__Task details__:
Each line that follows should be printed again exactly as it stands.

§

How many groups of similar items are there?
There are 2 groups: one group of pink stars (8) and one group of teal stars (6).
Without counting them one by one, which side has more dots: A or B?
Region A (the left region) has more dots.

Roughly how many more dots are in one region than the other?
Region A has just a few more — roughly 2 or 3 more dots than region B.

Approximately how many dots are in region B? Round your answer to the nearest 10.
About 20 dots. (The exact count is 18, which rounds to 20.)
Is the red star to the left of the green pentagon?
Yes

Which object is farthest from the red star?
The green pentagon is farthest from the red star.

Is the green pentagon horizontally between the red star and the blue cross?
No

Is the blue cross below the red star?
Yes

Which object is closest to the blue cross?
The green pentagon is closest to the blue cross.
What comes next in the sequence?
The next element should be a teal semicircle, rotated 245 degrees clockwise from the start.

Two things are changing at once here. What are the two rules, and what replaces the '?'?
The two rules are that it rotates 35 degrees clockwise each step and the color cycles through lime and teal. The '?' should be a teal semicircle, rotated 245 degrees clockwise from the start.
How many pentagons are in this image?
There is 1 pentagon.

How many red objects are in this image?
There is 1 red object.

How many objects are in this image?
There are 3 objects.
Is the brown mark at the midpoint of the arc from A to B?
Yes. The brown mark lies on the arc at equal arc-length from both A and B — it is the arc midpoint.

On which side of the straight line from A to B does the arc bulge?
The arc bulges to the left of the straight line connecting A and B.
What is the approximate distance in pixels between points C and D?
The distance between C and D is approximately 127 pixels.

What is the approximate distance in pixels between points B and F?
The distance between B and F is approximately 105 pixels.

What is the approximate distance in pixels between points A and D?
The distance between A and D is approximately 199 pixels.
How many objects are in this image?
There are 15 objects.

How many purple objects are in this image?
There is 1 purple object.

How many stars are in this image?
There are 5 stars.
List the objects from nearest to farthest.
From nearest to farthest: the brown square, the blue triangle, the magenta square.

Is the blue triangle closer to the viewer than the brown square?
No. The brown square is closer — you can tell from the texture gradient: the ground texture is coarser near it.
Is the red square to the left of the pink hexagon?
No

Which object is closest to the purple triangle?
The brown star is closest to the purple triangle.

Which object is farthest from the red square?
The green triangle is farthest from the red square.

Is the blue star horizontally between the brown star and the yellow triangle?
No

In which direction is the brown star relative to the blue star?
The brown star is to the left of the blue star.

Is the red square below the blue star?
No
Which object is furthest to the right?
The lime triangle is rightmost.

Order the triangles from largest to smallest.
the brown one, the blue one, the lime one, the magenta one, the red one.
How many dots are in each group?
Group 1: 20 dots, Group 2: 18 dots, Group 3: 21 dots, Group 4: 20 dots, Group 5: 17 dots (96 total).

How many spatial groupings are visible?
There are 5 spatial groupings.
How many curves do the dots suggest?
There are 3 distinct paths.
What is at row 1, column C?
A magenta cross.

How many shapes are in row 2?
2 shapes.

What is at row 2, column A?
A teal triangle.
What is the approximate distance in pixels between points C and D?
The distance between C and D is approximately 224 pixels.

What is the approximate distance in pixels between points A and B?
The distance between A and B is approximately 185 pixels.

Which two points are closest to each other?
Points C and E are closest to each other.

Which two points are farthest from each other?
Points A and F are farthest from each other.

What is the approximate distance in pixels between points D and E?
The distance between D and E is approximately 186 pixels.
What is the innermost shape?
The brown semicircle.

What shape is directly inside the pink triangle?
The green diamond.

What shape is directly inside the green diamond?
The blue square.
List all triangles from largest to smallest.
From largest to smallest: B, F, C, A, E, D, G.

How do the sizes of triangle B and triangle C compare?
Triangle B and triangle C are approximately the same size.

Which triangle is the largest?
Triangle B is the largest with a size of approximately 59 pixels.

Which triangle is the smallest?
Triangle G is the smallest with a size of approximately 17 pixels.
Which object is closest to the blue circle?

§

__Response__:
How many groups of similar items are there?
There are 2 groups: one group of pink stars (8) and one group of teal stars (6).
Without counting them one by one, which side has more dots: A or B?
Region A (the left region) has more dots.

Roughly how many more dots are in one region than the other?
Region A has just a few more — roughly 2 or 3 more dots than region B.

Approximately how many dots are in region B? Round your answer to the nearest 10.
About 20 dots. (The exact count is 18, which rounds to 20.)
Is the red star to the left of the green pentagon?
Yes

Which object is farthest from the red star?
The green pentagon is farthest from the red star.

Is the green pentagon horizontally between the red star and the blue cross?
No

Is the blue cross below the red star?
Yes

Which object is closest to the blue cross?
The green pentagon is closest to the blue cross.
What comes next in the sequence?
The next element should be a teal semicircle, rotated 245 degrees clockwise from the start.

Two things are changing at once here. What are the two rules, and what replaces the '?'?
The two rules are that it rotates 35 degrees clockwise each step and the color cycles through lime and teal. The '?' should be a teal semicircle, rotated 245 degrees clockwise from the start.
How many pentagons are in this image?
There is 1 pentagon.

How many red objects are in this image?
There is 1 red object.

How many objects are in this image?
There are 3 objects.
Is the brown mark at the midpoint of the arc from A to B?
Yes. The brown mark lies on the arc at equal arc-length from both A and B — it is the arc midpoint.

On which side of the straight line from A to B does the arc bulge?
The arc bulges to the left of the straight line connecting A and B.
What is the approximate distance in pixels between points C and D?
The distance between C and D is approximately 127 pixels.

What is the approximate distance in pixels between points B and F?
The distance between B and F is approximately 105 pixels.

What is the approximate distance in pixels between points A and D?
The distance between A and D is approximately 199 pixels.
How many objects are in this image?
There are 15 objects.

How many purple objects are in this image?
There is 1 purple object.

How many stars are in this image?
There are 5 stars.
List the objects from nearest to farthest.
From nearest to farthest: the brown square, the blue triangle, the magenta square.

Is the blue triangle closer to the viewer than the brown square?
No. The brown square is closer — you can tell from the texture gradient: the ground texture is coarser near it.
Is the red square to the left of the pink hexagon?
No

Which object is closest to the purple triangle?
The brown star is closest to the purple triangle.

Which object is farthest from the red square?
The green triangle is farthest from the red square.

Is the blue star horizontally between the brown star and the yellow triangle?
No

In which direction is the brown star relative to the blue star?
The brown star is to the left of the blue star.

Is the red square below the blue star?
No
Which object is furthest to the right?
The lime triangle is rightmost.

Order the triangles from largest to smallest.
the brown one, the blue one, the lime one, the magenta one, the red one.
How many dots are in each group?
Group 1: 20 dots, Group 2: 18 dots, Group 3: 21 dots, Group 4: 20 dots, Group 5: 17 dots (96 total).

How many spatial groupings are visible?
There are 5 spatial groupings.
How many curves do the dots suggest?
There are 3 distinct paths.
What is at row 1, column C?
A magenta cross.

How many shapes are in row 2?
2 shapes.

What is at row 2, column A?
A teal triangle.
What is the approximate distance in pixels between points C and D?
The distance between C and D is approximately 224 pixels.

What is the approximate distance in pixels between points A and B?
The distance between A and B is approximately 185 pixels.

Which two points are closest to each other?
Points C and E are closest to each other.

Which two points are farthest from each other?
Points A and F are farthest from each other.

What is the approximate distance in pixels between points D and E?
The distance between D and E is approximately 186 pixels.
What is the innermost shape?
The brown semicircle.

What shape is directly inside the pink triangle?
The green diamond.

What shape is directly inside the green diamond?
The blue square.
List all triangles from largest to smallest.
From largest to smallest: B, F, C, A, E, D, G.

How do the sizes of triangle B and triangle C compare?
Triangle B and triangle C are approximately the same size.

Which triangle is the largest?
Triangle B is the largest with a size of approximately 59 pixels.

Which triangle is the smallest?
Triangle G is the smallest with a size of approximately 17 pixels.
Which object is closest to the blue circle?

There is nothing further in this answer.